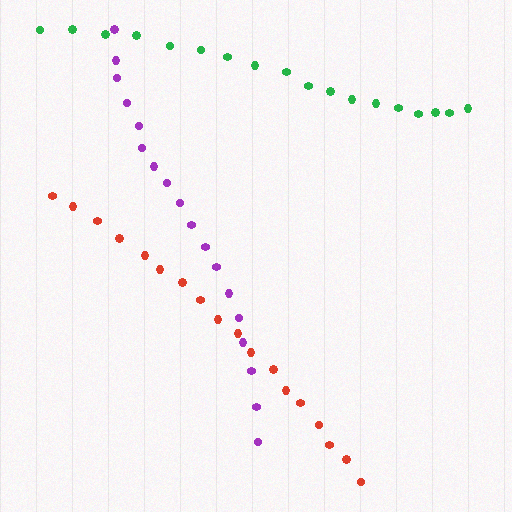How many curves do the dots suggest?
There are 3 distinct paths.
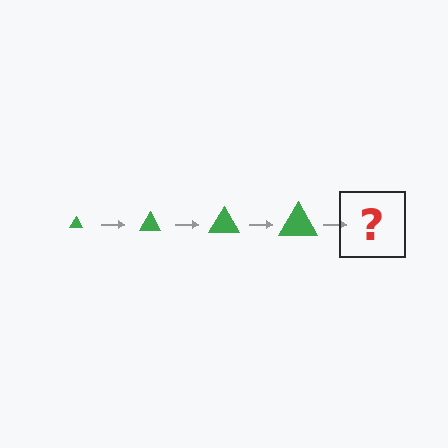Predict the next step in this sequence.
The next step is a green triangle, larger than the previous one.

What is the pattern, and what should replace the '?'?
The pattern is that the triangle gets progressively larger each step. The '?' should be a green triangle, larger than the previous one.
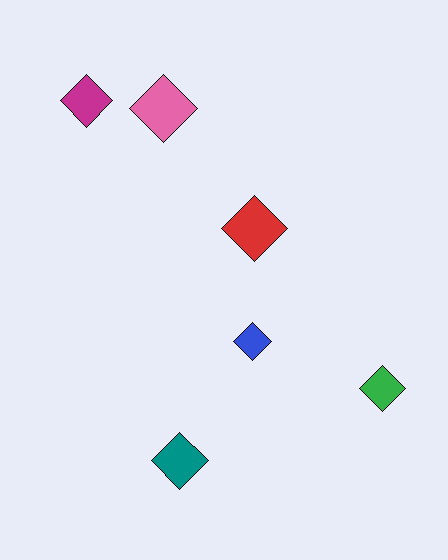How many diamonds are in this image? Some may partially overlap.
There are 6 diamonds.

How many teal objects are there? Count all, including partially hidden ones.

=======

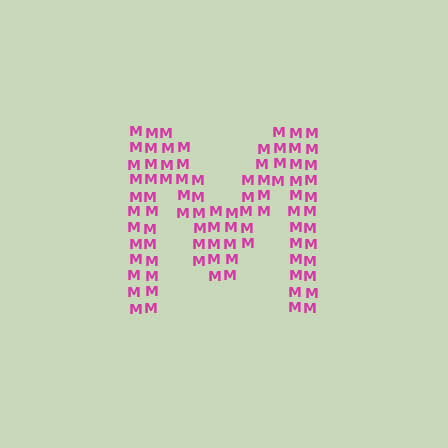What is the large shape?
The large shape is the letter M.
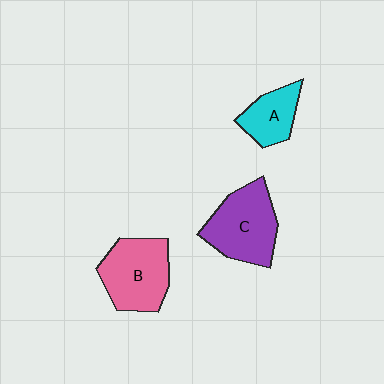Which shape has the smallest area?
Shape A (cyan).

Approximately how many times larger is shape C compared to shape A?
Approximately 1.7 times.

=======

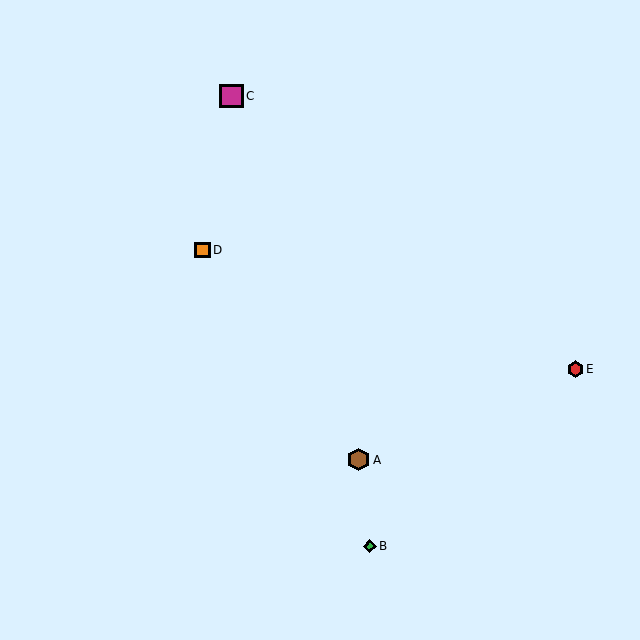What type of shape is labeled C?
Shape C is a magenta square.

=======

### To be done
Take the material above and output only the lines from the one that contains "Predict the next step in this sequence." through the one that contains "How many teal", ends included and images left out.

### Correct response
Predict the next step in this sequence.
The next step is a green triangle, larger than the previous one.

What is the pattern, and what should replace the '?'?
The pattern is that the triangle gets progressively larger each step. The '?' should be a green triangle, larger than the previous one.
How many diamonds are in this image? Some may partially overlap.
There are 6 diamonds.

How many teal objects are there? Count all, including partially hidden ones.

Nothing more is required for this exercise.